**GIVEN TASK**
Below is the data. Give it again, complete and exact.

**GIVEN RECORDS**
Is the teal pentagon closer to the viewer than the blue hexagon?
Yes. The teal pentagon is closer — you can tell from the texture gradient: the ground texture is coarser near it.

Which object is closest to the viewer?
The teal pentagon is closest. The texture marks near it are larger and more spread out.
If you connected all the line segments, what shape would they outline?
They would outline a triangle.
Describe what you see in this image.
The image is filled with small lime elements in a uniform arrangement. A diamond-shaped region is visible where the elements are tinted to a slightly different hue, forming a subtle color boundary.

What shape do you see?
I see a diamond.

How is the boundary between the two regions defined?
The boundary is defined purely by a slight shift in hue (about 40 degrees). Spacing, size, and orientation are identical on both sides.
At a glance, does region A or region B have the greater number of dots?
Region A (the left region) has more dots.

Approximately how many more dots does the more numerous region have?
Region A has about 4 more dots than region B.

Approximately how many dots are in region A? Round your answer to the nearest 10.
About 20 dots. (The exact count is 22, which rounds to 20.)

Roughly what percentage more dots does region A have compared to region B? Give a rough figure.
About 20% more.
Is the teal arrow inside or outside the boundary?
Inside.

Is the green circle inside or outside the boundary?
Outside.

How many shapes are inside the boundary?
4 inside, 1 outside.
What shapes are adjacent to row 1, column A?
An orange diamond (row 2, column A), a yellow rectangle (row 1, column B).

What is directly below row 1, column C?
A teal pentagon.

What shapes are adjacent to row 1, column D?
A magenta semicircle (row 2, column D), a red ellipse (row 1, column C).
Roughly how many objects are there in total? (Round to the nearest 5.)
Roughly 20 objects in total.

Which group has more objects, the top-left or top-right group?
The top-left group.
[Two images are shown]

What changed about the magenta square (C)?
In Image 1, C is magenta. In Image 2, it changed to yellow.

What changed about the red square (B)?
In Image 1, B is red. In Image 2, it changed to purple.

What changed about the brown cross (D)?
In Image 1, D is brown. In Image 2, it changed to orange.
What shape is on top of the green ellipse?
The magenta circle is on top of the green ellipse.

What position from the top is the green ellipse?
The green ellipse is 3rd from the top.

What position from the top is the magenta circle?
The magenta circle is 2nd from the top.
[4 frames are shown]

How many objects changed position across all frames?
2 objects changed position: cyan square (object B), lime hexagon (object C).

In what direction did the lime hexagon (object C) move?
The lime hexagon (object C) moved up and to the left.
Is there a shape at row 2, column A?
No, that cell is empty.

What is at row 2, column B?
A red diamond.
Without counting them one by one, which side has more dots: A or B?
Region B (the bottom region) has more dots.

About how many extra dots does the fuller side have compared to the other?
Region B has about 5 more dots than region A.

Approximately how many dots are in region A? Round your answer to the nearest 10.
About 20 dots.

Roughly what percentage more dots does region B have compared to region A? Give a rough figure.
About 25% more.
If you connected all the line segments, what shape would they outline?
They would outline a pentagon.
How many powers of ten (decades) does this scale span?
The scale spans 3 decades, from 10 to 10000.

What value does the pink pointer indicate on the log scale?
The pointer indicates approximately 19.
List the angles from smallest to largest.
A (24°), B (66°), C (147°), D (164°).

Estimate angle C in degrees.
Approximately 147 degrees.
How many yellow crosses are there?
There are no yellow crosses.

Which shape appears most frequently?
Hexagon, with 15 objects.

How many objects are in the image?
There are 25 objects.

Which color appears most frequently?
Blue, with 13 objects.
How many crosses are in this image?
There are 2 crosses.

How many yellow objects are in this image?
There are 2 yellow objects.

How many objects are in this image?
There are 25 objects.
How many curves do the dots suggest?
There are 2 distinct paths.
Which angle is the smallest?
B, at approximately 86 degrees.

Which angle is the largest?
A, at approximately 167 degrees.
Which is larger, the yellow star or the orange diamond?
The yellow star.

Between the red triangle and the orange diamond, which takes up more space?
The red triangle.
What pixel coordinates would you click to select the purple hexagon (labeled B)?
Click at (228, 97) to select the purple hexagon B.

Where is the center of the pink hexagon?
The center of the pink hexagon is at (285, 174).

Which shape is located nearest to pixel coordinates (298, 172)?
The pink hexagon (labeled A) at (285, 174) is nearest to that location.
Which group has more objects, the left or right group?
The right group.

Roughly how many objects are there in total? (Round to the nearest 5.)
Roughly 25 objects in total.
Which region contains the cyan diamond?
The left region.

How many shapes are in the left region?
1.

**RESULT**
Is the teal pentagon closer to the viewer than the blue hexagon?
Yes. The teal pentagon is closer — you can tell from the texture gradient: the ground texture is coarser near it.

Which object is closest to the viewer?
The teal pentagon is closest. The texture marks near it are larger and more spread out.
If you connected all the line segments, what shape would they outline?
They would outline a triangle.
Describe what you see in this image.
The image is filled with small lime elements in a uniform arrangement. A diamond-shaped region is visible where the elements are tinted to a slightly different hue, forming a subtle color boundary.

What shape do you see?
I see a diamond.

How is the boundary between the two regions defined?
The boundary is defined purely by a slight shift in hue (about 40 degrees). Spacing, size, and orientation are identical on both sides.
At a glance, does region A or region B have the greater number of dots?
Region A (the left region) has more dots.

Approximately how many more dots does the more numerous region have?
Region A has about 4 more dots than region B.

Approximately how many dots are in region A? Round your answer to the nearest 10.
About 20 dots. (The exact count is 22, which rounds to 20.)

Roughly what percentage more dots does region A have compared to region B? Give a rough figure.
About 20% more.
Is the teal arrow inside or outside the boundary?
Inside.

Is the green circle inside or outside the boundary?
Outside.

How many shapes are inside the boundary?
4 inside, 1 outside.
What shapes are adjacent to row 1, column A?
An orange diamond (row 2, column A), a yellow rectangle (row 1, column B).

What is directly below row 1, column C?
A teal pentagon.

What shapes are adjacent to row 1, column D?
A magenta semicircle (row 2, column D), a red ellipse (row 1, column C).
Roughly how many objects are there in total? (Round to the nearest 5.)
Roughly 20 objects in total.

Which group has more objects, the top-left or top-right group?
The top-left group.
[Two images are shown]

What changed about the magenta square (C)?
In Image 1, C is magenta. In Image 2, it changed to yellow.

What changed about the red square (B)?
In Image 1, B is red. In Image 2, it changed to purple.

What changed about the brown cross (D)?
In Image 1, D is brown. In Image 2, it changed to orange.
What shape is on top of the green ellipse?
The magenta circle is on top of the green ellipse.

What position from the top is the green ellipse?
The green ellipse is 3rd from the top.

What position from the top is the magenta circle?
The magenta circle is 2nd from the top.
[4 frames are shown]

How many objects changed position across all frames?
2 objects changed position: cyan square (object B), lime hexagon (object C).

In what direction did the lime hexagon (object C) move?
The lime hexagon (object C) moved up and to the left.
Is there a shape at row 2, column A?
No, that cell is empty.

What is at row 2, column B?
A red diamond.
Without counting them one by one, which side has more dots: A or B?
Region B (the bottom region) has more dots.

About how many extra dots does the fuller side have compared to the other?
Region B has about 5 more dots than region A.

Approximately how many dots are in region A? Round your answer to the nearest 10.
About 20 dots.

Roughly what percentage more dots does region B have compared to region A? Give a rough figure.
About 25% more.
If you connected all the line segments, what shape would they outline?
They would outline a pentagon.
How many powers of ten (decades) does this scale span?
The scale spans 3 decades, from 10 to 10000.

What value does the pink pointer indicate on the log scale?
The pointer indicates approximately 19.
List the angles from smallest to largest.
A (24°), B (66°), C (147°), D (164°).

Estimate angle C in degrees.
Approximately 147 degrees.
How many yellow crosses are there?
There are no yellow crosses.

Which shape appears most frequently?
Hexagon, with 15 objects.

How many objects are in the image?
There are 25 objects.

Which color appears most frequently?
Blue, with 13 objects.
How many crosses are in this image?
There are 2 crosses.

How many yellow objects are in this image?
There are 2 yellow objects.

How many objects are in this image?
There are 25 objects.
How many curves do the dots suggest?
There are 2 distinct paths.
Which angle is the smallest?
B, at approximately 86 degrees.

Which angle is the largest?
A, at approximately 167 degrees.
Which is larger, the yellow star or the orange diamond?
The yellow star.

Between the red triangle and the orange diamond, which takes up more space?
The red triangle.
What pixel coordinates would you click to select the purple hexagon (labeled B)?
Click at (228, 97) to select the purple hexagon B.

Where is the center of the pink hexagon?
The center of the pink hexagon is at (285, 174).

Which shape is located nearest to pixel coordinates (298, 172)?
The pink hexagon (labeled A) at (285, 174) is nearest to that location.
Which group has more objects, the left or right group?
The right group.

Roughly how many objects are there in total? (Round to the nearest 5.)
Roughly 25 objects in total.
Which region contains the cyan diamond?
The left region.

How many shapes are in the left region?
1.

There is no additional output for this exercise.